* Stated goal *
Retype only the lines from the one containing "What is the range of the thermometer scale?" through the one containing "[4 frames are shown]", both included, word for word. Pictures stay out of the copy.

* Excerpted data *
★ ★ ★ ★

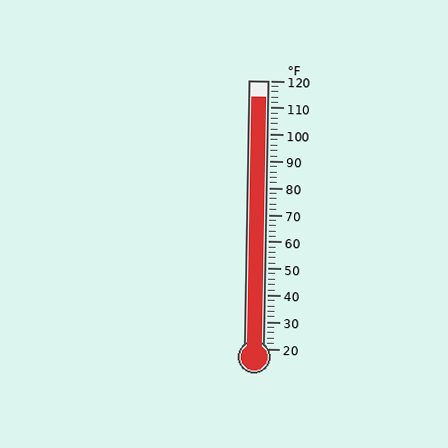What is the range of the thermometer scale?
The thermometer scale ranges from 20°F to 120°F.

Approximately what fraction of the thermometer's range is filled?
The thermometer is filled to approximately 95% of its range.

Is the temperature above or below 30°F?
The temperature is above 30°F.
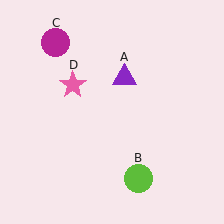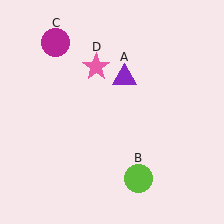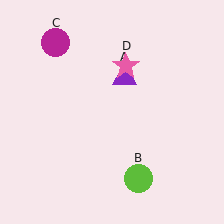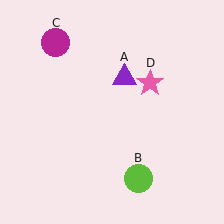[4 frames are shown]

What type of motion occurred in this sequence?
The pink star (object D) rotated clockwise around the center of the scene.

★ ★ ★ ★

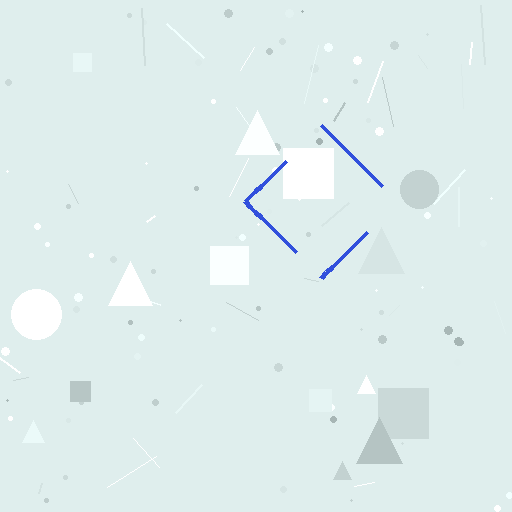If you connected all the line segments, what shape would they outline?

★ ★ ★ ★

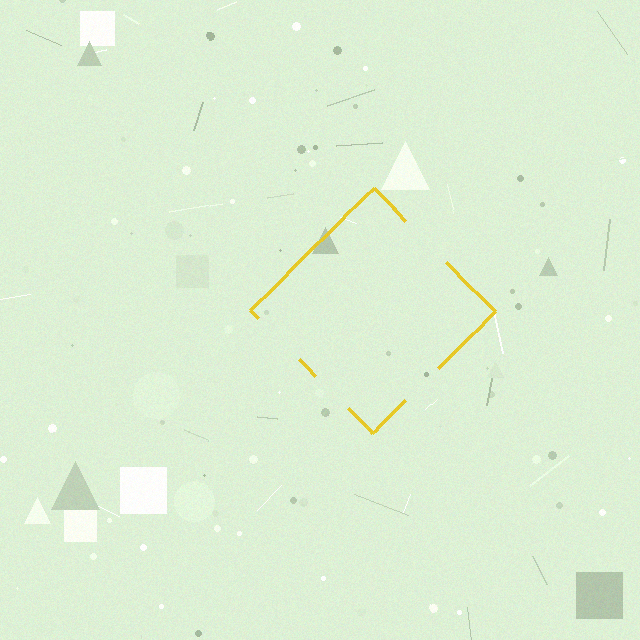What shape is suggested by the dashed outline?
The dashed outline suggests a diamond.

★ ★ ★ ★

* Result *
What is the range of the thermometer scale?
The thermometer scale ranges from 20°F to 120°F.

Approximately what fraction of the thermometer's range is filled?
The thermometer is filled to approximately 95% of its range.

Is the temperature above or below 30°F?
The temperature is above 30°F.
[4 frames are shown]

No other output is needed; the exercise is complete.